● **Task description**: Look below for the line with "What shape is", then repeat it and all lines after it, exactly, minus any pictures.

▽

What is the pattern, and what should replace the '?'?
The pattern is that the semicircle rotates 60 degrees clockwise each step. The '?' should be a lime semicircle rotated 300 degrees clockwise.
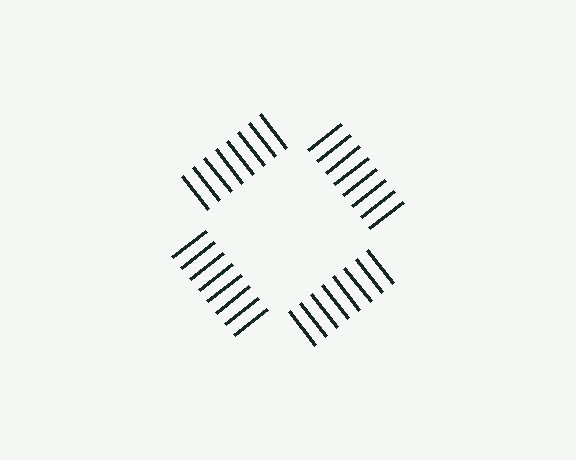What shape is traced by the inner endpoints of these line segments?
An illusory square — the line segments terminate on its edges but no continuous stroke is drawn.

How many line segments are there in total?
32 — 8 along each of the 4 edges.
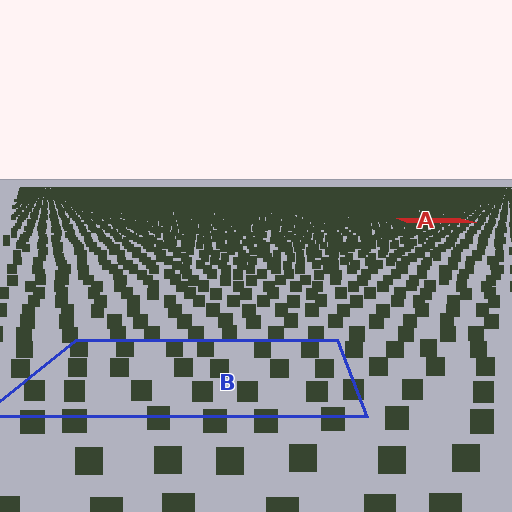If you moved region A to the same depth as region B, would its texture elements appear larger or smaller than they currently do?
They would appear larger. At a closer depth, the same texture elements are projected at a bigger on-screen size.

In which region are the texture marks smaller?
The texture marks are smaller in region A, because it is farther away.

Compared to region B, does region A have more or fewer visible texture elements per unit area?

△

● **Solution to this problem**:
What shape is traced by the inner endpoints of these line segments?
An illusory square — the line segments terminate on its edges but no continuous stroke is drawn.

How many line segments are there in total?
32 — 8 along each of the 4 edges.
If you moved region A to the same depth as region B, would its texture elements appear larger or smaller than they currently do?
They would appear larger. At a closer depth, the same texture elements are projected at a bigger on-screen size.

In which region are the texture marks smaller?
The texture marks are smaller in region A, because it is farther away.

Compared to region B, does region A have more or fewer visible texture elements per unit area?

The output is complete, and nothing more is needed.